◆ **STATED PROBLEM**: Each line from the one containing "Which vertex has the smallest interior angle?" through the end of the listing below must be copied exactly; pictures are excluded.

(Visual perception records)
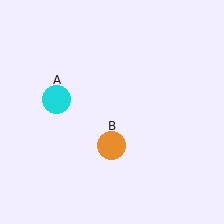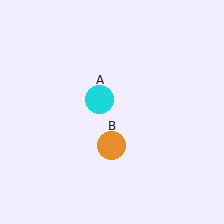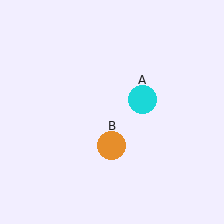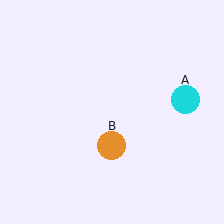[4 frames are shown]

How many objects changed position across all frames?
1 object changed position: cyan circle (object A).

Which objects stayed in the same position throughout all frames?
Orange circle (object B) remained stationary.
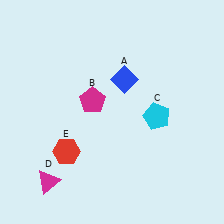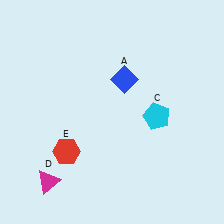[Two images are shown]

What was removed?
The magenta pentagon (B) was removed in Image 2.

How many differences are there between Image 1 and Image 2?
There is 1 difference between the two images.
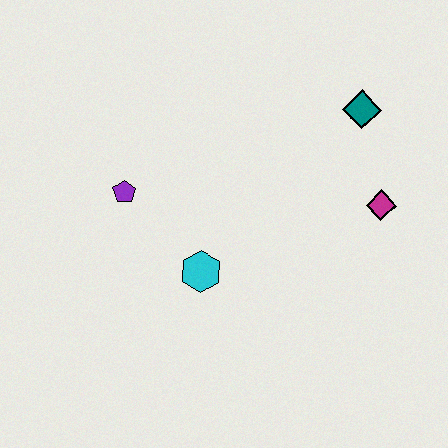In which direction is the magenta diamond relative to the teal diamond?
The magenta diamond is below the teal diamond.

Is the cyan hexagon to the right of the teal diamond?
No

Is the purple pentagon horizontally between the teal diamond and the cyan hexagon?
No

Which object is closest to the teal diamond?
The magenta diamond is closest to the teal diamond.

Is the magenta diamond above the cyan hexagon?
Yes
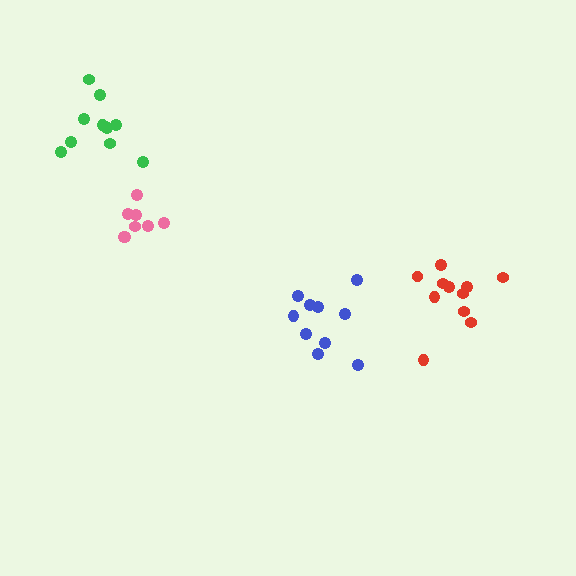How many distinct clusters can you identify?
There are 4 distinct clusters.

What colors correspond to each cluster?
The clusters are colored: red, blue, pink, green.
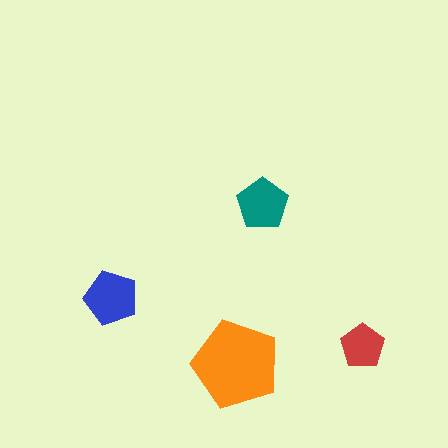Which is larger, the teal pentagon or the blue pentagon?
The blue one.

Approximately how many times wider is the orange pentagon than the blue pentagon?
About 1.5 times wider.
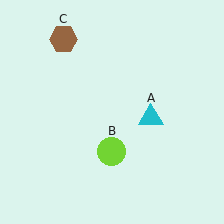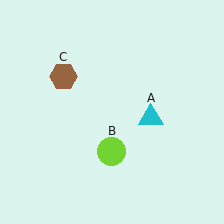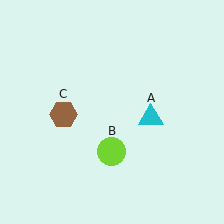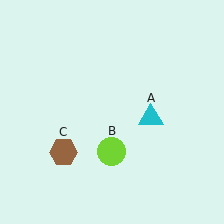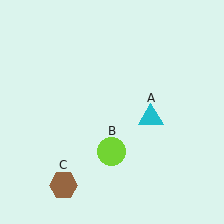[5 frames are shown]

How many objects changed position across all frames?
1 object changed position: brown hexagon (object C).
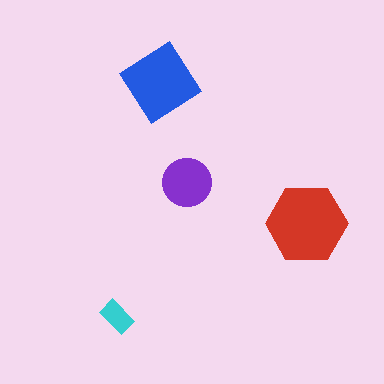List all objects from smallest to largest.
The cyan rectangle, the purple circle, the blue diamond, the red hexagon.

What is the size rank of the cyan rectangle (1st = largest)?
4th.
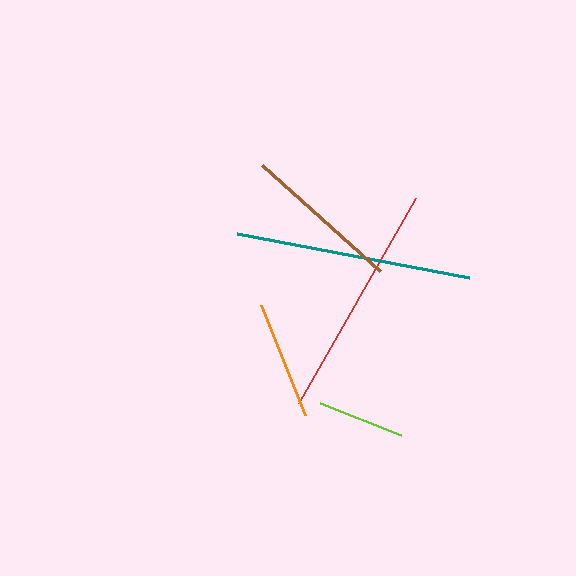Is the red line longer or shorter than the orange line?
The red line is longer than the orange line.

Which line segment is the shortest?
The lime line is the shortest at approximately 87 pixels.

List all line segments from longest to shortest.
From longest to shortest: teal and red (about equal), brown, orange, lime.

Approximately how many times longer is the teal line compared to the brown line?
The teal line is approximately 1.5 times the length of the brown line.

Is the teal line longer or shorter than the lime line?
The teal line is longer than the lime line.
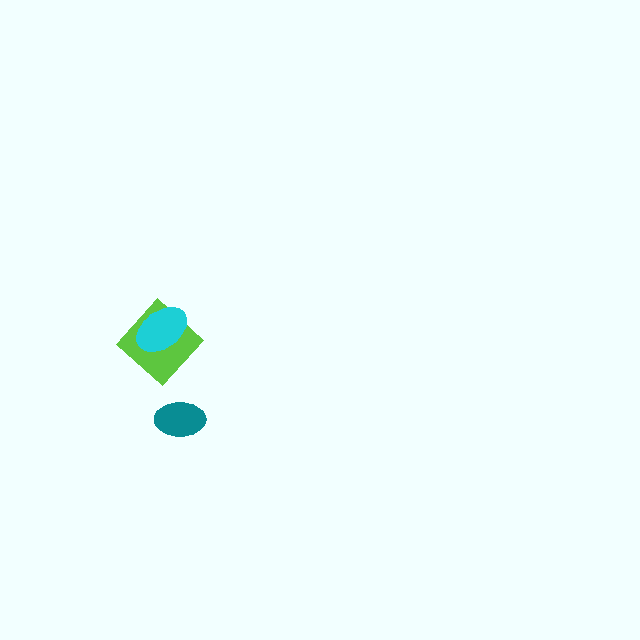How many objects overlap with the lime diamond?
1 object overlaps with the lime diamond.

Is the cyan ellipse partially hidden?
No, no other shape covers it.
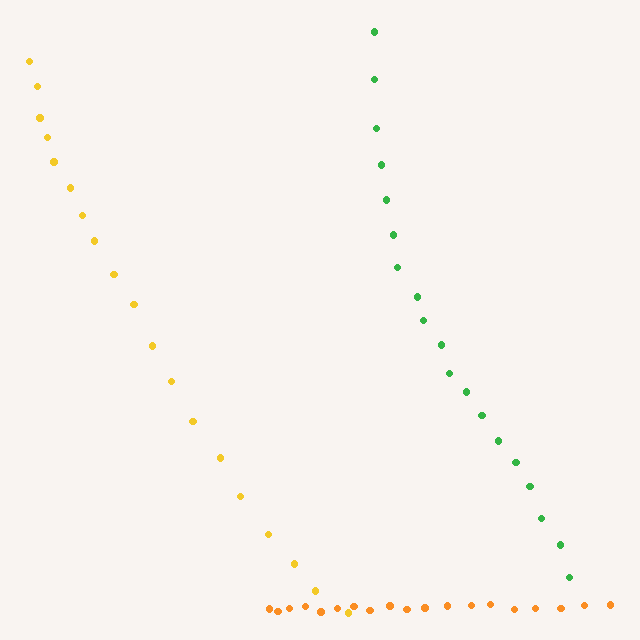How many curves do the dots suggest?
There are 3 distinct paths.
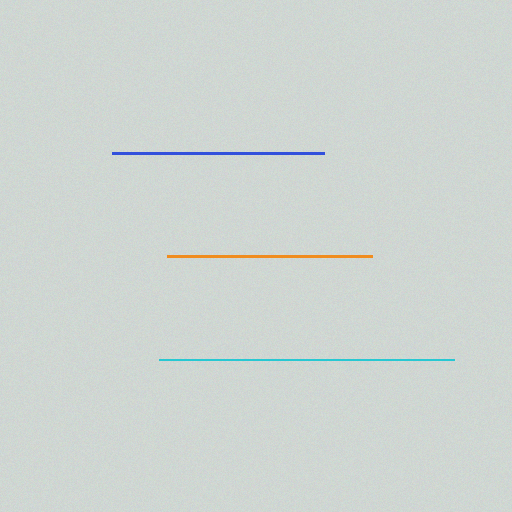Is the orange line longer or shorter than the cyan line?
The cyan line is longer than the orange line.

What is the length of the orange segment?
The orange segment is approximately 205 pixels long.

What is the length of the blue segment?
The blue segment is approximately 212 pixels long.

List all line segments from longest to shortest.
From longest to shortest: cyan, blue and orange (about equal).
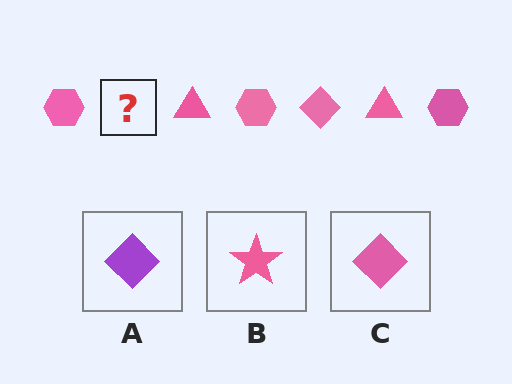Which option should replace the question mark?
Option C.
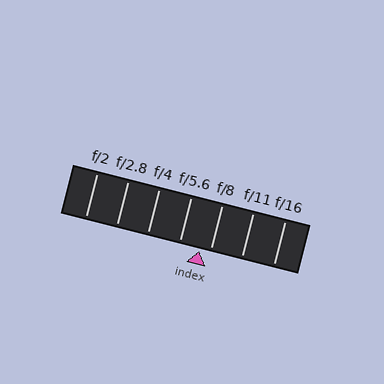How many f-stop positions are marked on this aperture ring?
There are 7 f-stop positions marked.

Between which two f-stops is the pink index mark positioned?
The index mark is between f/5.6 and f/8.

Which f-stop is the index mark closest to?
The index mark is closest to f/8.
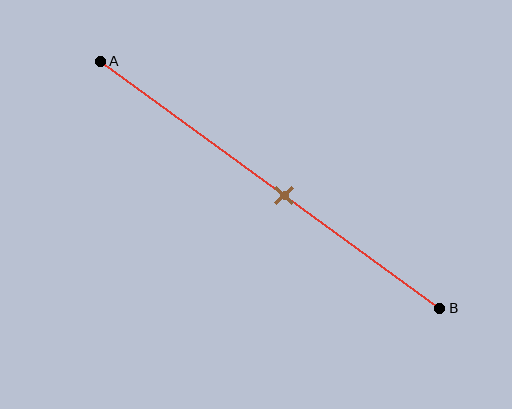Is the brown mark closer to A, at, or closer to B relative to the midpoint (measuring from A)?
The brown mark is closer to point B than the midpoint of segment AB.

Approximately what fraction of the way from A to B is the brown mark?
The brown mark is approximately 55% of the way from A to B.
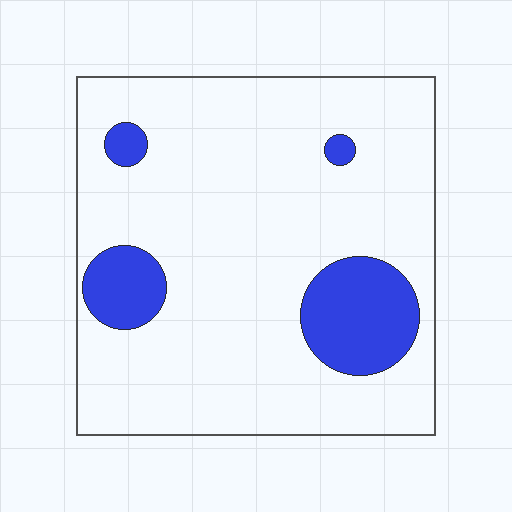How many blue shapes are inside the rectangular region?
4.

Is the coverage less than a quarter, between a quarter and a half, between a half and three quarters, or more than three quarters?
Less than a quarter.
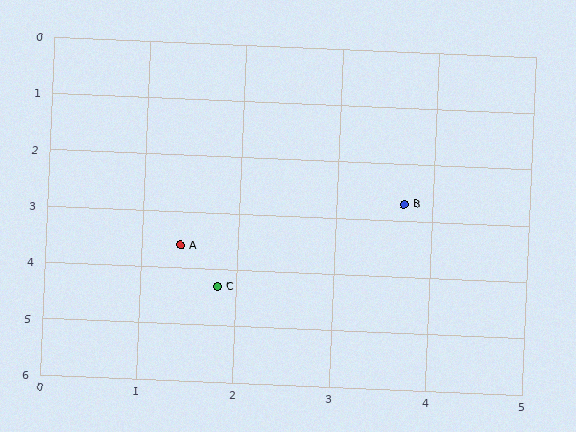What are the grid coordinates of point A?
Point A is at approximately (1.4, 3.6).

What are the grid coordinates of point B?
Point B is at approximately (3.7, 2.7).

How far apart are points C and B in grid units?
Points C and B are about 2.5 grid units apart.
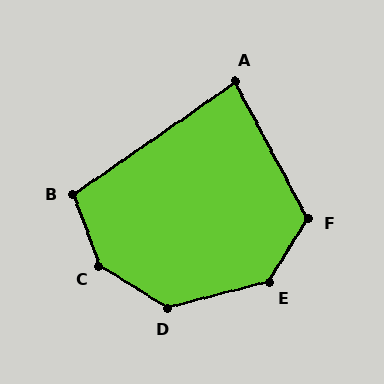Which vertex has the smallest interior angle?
A, at approximately 83 degrees.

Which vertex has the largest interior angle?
C, at approximately 142 degrees.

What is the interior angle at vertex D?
Approximately 134 degrees (obtuse).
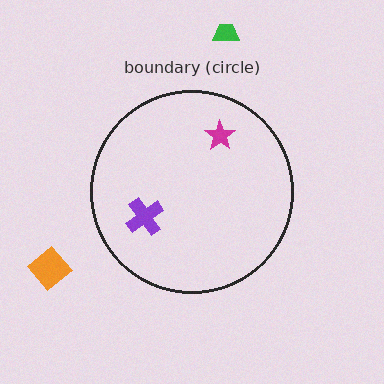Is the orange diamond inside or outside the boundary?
Outside.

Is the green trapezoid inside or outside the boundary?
Outside.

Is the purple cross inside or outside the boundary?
Inside.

◆ **RESULT OF THIS EXERCISE**:
Which vertex has the smallest interior angle?
A, at approximately 83 degrees.

Which vertex has the largest interior angle?
C, at approximately 142 degrees.

What is the interior angle at vertex D?
Approximately 134 degrees (obtuse).
Is the orange diamond inside or outside the boundary?
Outside.

Is the green trapezoid inside or outside the boundary?
Outside.

Is the purple cross inside or outside the boundary?
Inside.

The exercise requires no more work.